**Stated problem**
Output all of the data below exactly as given.

**Provided entries**
•••

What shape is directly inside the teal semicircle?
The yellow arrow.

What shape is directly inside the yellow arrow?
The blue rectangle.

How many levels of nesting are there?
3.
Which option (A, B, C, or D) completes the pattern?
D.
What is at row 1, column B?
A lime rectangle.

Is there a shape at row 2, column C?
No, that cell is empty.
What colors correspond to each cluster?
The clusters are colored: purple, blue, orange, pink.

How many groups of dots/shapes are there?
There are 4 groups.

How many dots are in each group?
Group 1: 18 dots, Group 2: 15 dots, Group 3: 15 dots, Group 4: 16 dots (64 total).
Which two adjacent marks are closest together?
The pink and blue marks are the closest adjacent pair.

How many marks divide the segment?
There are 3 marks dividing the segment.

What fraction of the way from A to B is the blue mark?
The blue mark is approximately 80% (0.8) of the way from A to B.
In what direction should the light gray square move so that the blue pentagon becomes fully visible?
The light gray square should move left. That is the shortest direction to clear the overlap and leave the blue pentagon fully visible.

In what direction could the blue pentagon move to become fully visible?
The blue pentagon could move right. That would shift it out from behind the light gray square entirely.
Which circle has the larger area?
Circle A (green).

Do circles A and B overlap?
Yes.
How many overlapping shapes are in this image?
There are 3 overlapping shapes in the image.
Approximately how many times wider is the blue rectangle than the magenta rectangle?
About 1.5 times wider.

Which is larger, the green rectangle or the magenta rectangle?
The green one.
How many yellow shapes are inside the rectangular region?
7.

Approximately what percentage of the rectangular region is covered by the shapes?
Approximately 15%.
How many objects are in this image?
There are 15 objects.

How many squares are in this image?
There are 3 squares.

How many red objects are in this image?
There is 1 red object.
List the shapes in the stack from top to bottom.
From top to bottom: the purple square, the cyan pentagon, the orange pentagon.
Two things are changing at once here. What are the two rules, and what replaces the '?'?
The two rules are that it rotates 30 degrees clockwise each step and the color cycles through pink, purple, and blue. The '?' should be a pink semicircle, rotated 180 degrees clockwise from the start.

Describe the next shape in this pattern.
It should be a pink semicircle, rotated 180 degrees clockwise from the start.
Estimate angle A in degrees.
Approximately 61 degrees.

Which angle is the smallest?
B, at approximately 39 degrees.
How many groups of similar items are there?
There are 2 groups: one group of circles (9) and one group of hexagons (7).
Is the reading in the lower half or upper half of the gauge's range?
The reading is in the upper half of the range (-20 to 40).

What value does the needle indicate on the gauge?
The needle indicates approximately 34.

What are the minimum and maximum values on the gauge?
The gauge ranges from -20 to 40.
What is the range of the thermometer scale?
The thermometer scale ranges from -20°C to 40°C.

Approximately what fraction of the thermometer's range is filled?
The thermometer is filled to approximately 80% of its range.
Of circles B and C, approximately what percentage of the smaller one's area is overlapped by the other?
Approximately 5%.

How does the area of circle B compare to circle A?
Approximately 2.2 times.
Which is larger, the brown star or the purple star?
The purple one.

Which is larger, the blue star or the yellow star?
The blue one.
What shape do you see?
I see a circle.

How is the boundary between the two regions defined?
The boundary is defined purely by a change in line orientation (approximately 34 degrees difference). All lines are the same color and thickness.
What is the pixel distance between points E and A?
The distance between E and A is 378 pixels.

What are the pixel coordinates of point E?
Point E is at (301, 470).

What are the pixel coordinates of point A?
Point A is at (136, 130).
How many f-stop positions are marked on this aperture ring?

•••

**The output**
What shape is directly inside the teal semicircle?
The yellow arrow.

What shape is directly inside the yellow arrow?
The blue rectangle.

How many levels of nesting are there?
3.
Which option (A, B, C, or D) completes the pattern?
D.
What is at row 1, column B?
A lime rectangle.

Is there a shape at row 2, column C?
No, that cell is empty.
What colors correspond to each cluster?
The clusters are colored: purple, blue, orange, pink.

How many groups of dots/shapes are there?
There are 4 groups.

How many dots are in each group?
Group 1: 18 dots, Group 2: 15 dots, Group 3: 15 dots, Group 4: 16 dots (64 total).
Which two adjacent marks are closest together?
The pink and blue marks are the closest adjacent pair.

How many marks divide the segment?
There are 3 marks dividing the segment.

What fraction of the way from A to B is the blue mark?
The blue mark is approximately 80% (0.8) of the way from A to B.
In what direction should the light gray square move so that the blue pentagon becomes fully visible?
The light gray square should move left. That is the shortest direction to clear the overlap and leave the blue pentagon fully visible.

In what direction could the blue pentagon move to become fully visible?
The blue pentagon could move right. That would shift it out from behind the light gray square entirely.
Which circle has the larger area?
Circle A (green).

Do circles A and B overlap?
Yes.
How many overlapping shapes are in this image?
There are 3 overlapping shapes in the image.
Approximately how many times wider is the blue rectangle than the magenta rectangle?
About 1.5 times wider.

Which is larger, the green rectangle or the magenta rectangle?
The green one.
How many yellow shapes are inside the rectangular region?
7.

Approximately what percentage of the rectangular region is covered by the shapes?
Approximately 15%.
How many objects are in this image?
There are 15 objects.

How many squares are in this image?
There are 3 squares.

How many red objects are in this image?
There is 1 red object.
List the shapes in the stack from top to bottom.
From top to bottom: the purple square, the cyan pentagon, the orange pentagon.
Two things are changing at once here. What are the two rules, and what replaces the '?'?
The two rules are that it rotates 30 degrees clockwise each step and the color cycles through pink, purple, and blue. The '?' should be a pink semicircle, rotated 180 degrees clockwise from the start.

Describe the next shape in this pattern.
It should be a pink semicircle, rotated 180 degrees clockwise from the start.
Estimate angle A in degrees.
Approximately 61 degrees.

Which angle is the smallest?
B, at approximately 39 degrees.
How many groups of similar items are there?
There are 2 groups: one group of circles (9) and one group of hexagons (7).
Is the reading in the lower half or upper half of the gauge's range?
The reading is in the upper half of the range (-20 to 40).

What value does the needle indicate on the gauge?
The needle indicates approximately 34.

What are the minimum and maximum values on the gauge?
The gauge ranges from -20 to 40.
What is the range of the thermometer scale?
The thermometer scale ranges from -20°C to 40°C.

Approximately what fraction of the thermometer's range is filled?
The thermometer is filled to approximately 80% of its range.
Of circles B and C, approximately what percentage of the smaller one's area is overlapped by the other?
Approximately 5%.

How does the area of circle B compare to circle A?
Approximately 2.2 times.
Which is larger, the brown star or the purple star?
The purple one.

Which is larger, the blue star or the yellow star?
The blue one.
What shape do you see?
I see a circle.

How is the boundary between the two regions defined?
The boundary is defined purely by a change in line orientation (approximately 34 degrees difference). All lines are the same color and thickness.
What is the pixel distance between points E and A?
The distance between E and A is 378 pixels.

What are the pixel coordinates of point E?
Point E is at (301, 470).

What are the pixel coordinates of point A?
Point A is at (136, 130).
How many f-stop positions are marked on this aperture ring?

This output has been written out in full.